-------- Information provided --------

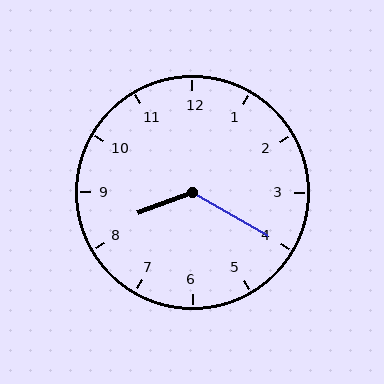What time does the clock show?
8:20.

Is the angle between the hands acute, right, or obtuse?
It is obtuse.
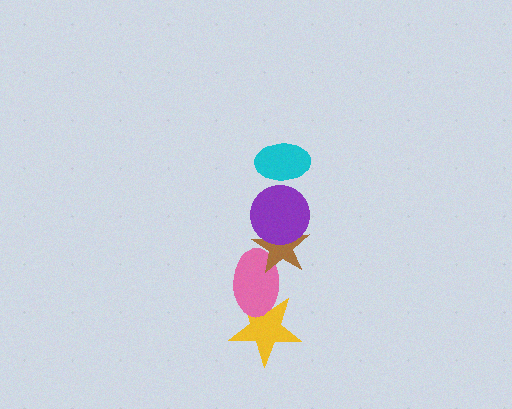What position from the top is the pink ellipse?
The pink ellipse is 4th from the top.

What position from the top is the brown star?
The brown star is 3rd from the top.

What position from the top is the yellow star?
The yellow star is 5th from the top.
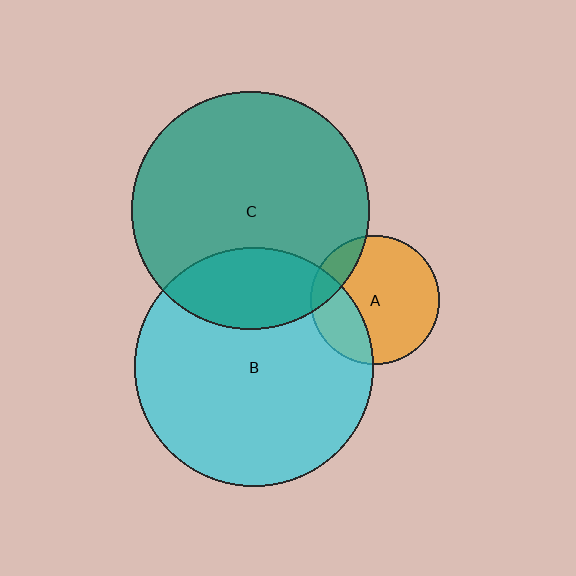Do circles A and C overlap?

--------

- **Requirement**:
Each entry shown above must be quoted exactly, with its pictures left out.

- **Written solution**:
What time does the clock show?
8:20.

Is the angle between the hands acute, right, or obtuse?
It is obtuse.
What position from the top is the pink ellipse?
The pink ellipse is 4th from the top.

What position from the top is the brown star?
The brown star is 3rd from the top.

What position from the top is the yellow star?
The yellow star is 5th from the top.
Do circles A and C overlap?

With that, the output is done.